• Aim of the exercise: Reproduce the line containing "Is the lime" exactly, along with each line after it through the end of the data; pictures are left out.

• Supplied data:
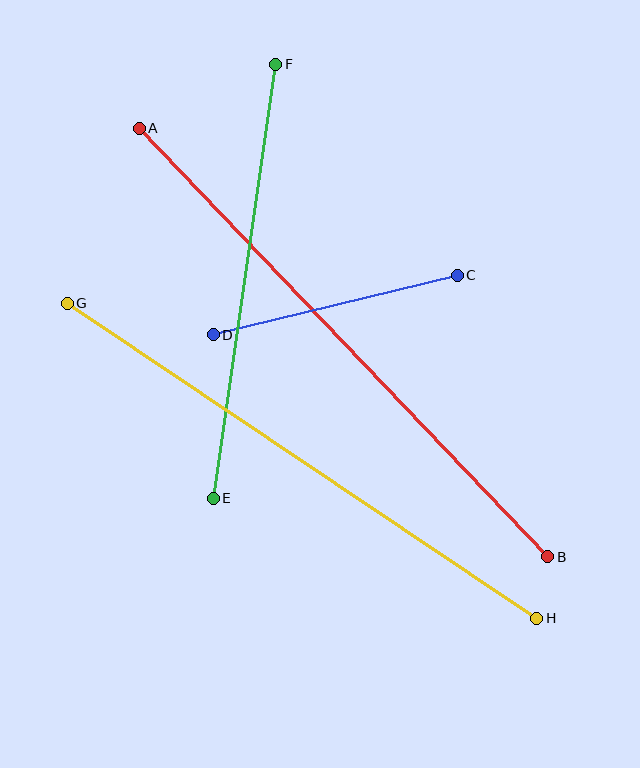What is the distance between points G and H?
The distance is approximately 565 pixels.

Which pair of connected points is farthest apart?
Points A and B are farthest apart.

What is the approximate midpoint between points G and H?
The midpoint is at approximately (302, 461) pixels.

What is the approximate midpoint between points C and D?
The midpoint is at approximately (335, 305) pixels.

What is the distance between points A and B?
The distance is approximately 592 pixels.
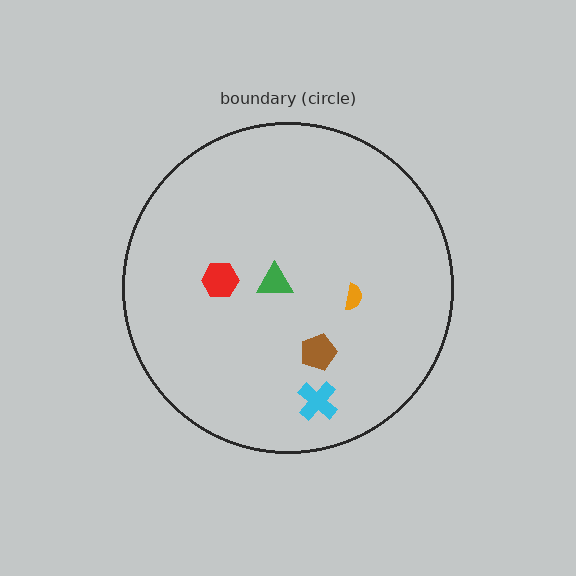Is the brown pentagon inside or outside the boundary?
Inside.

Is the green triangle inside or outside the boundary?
Inside.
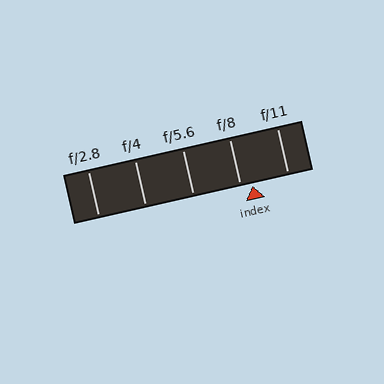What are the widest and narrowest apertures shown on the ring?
The widest aperture shown is f/2.8 and the narrowest is f/11.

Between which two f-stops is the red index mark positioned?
The index mark is between f/8 and f/11.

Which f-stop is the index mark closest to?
The index mark is closest to f/8.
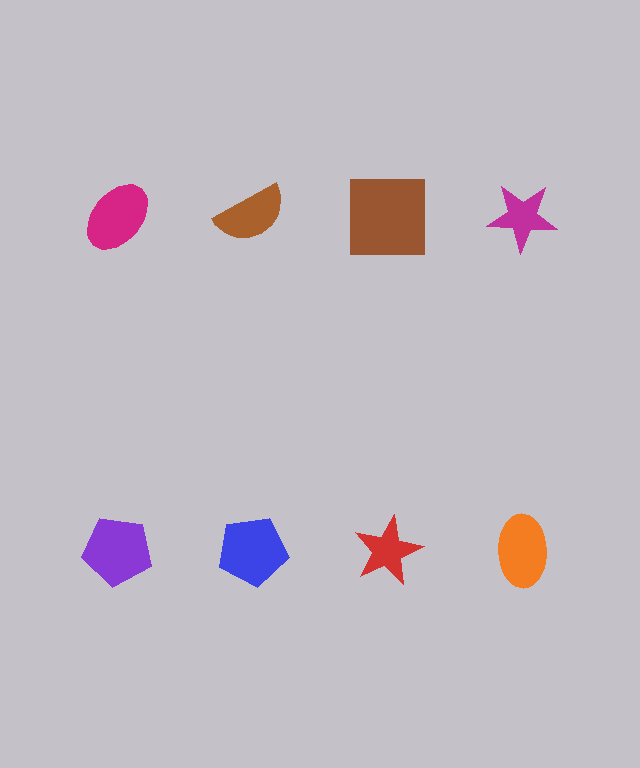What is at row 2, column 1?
A purple pentagon.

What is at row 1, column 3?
A brown square.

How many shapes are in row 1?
4 shapes.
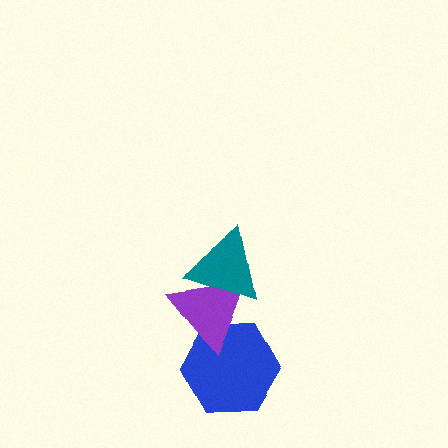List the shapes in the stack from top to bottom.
From top to bottom: the teal triangle, the purple triangle, the blue hexagon.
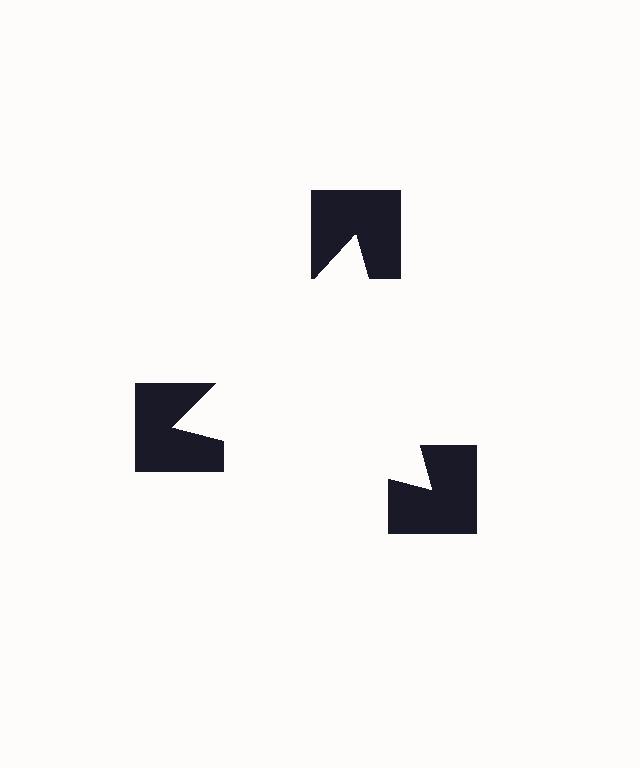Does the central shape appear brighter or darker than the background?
It typically appears slightly brighter than the background, even though no actual brightness change is drawn.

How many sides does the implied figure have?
3 sides.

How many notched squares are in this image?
There are 3 — one at each vertex of the illusory triangle.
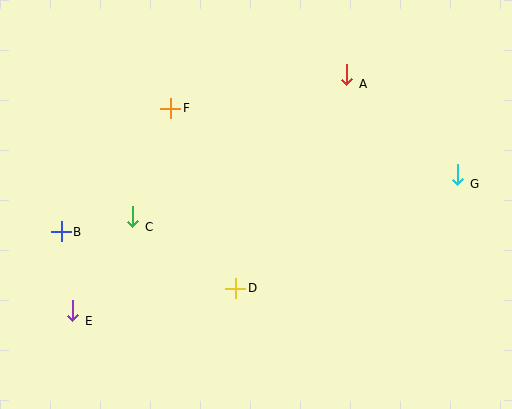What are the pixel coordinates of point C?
Point C is at (133, 227).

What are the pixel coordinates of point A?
Point A is at (347, 84).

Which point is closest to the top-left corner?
Point F is closest to the top-left corner.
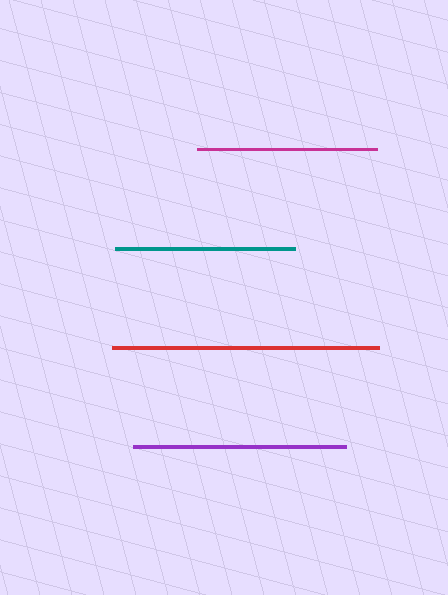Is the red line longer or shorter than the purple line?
The red line is longer than the purple line.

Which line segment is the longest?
The red line is the longest at approximately 267 pixels.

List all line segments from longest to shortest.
From longest to shortest: red, purple, magenta and teal (about equal).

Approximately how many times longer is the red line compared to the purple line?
The red line is approximately 1.3 times the length of the purple line.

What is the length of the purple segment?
The purple segment is approximately 213 pixels long.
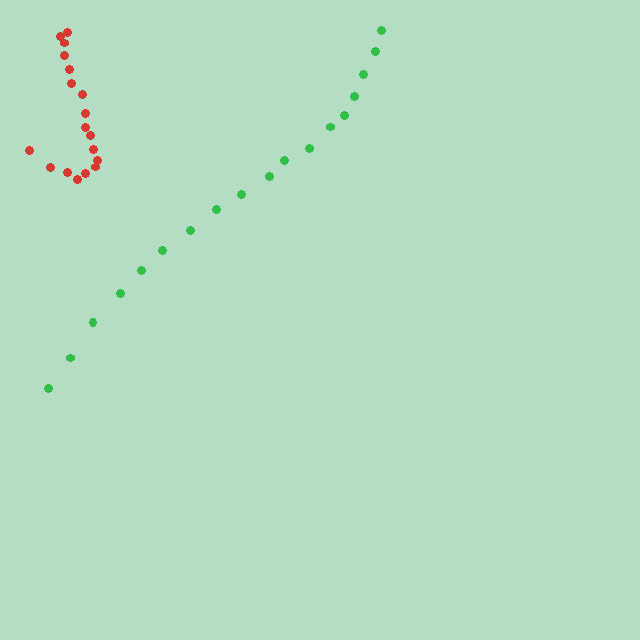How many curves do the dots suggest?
There are 2 distinct paths.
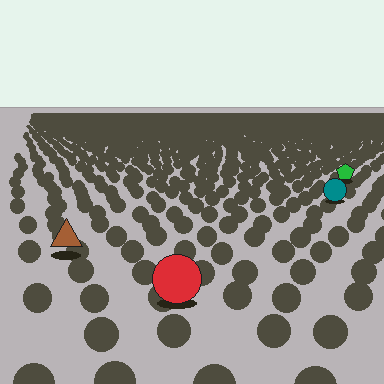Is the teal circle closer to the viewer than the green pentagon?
Yes. The teal circle is closer — you can tell from the texture gradient: the ground texture is coarser near it.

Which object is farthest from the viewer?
The green pentagon is farthest from the viewer. It appears smaller and the ground texture around it is denser.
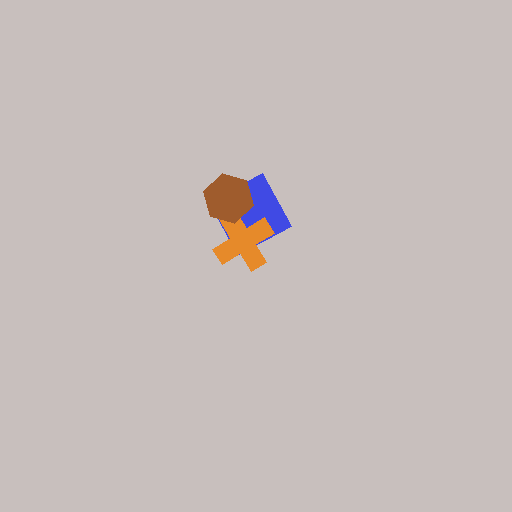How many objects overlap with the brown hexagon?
2 objects overlap with the brown hexagon.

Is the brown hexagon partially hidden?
No, no other shape covers it.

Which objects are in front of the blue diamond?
2 objects cover part of the blue diamond: the orange cross and the brown hexagon.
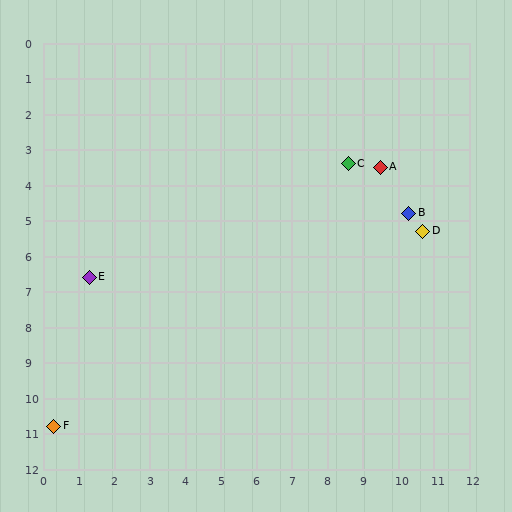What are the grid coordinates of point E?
Point E is at approximately (1.3, 6.6).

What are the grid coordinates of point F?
Point F is at approximately (0.3, 10.8).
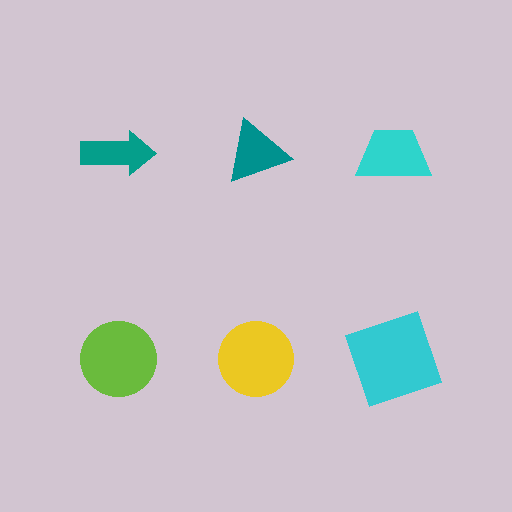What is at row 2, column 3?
A cyan square.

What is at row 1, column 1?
A teal arrow.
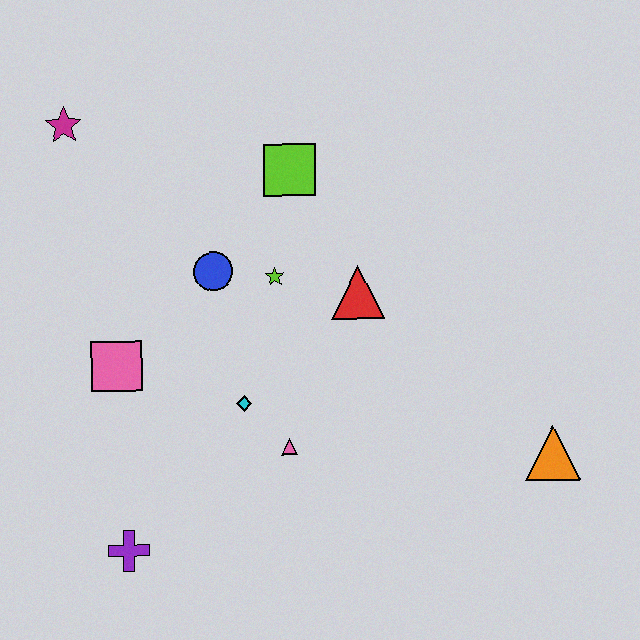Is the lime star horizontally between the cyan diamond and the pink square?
No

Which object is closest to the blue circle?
The lime star is closest to the blue circle.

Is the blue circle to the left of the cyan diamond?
Yes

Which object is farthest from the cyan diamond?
The magenta star is farthest from the cyan diamond.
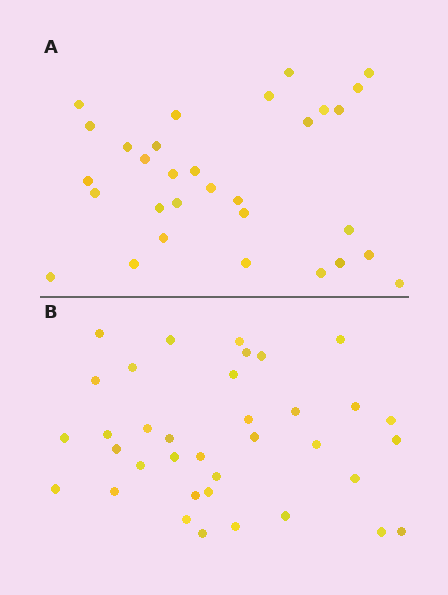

• Worked solution:
Is the lime star horizontally between the cyan diamond and the pink square?
No

Which object is closest to the blue circle?
The lime star is closest to the blue circle.

Is the blue circle to the left of the cyan diamond?
Yes

Which object is farthest from the cyan diamond?
The magenta star is farthest from the cyan diamond.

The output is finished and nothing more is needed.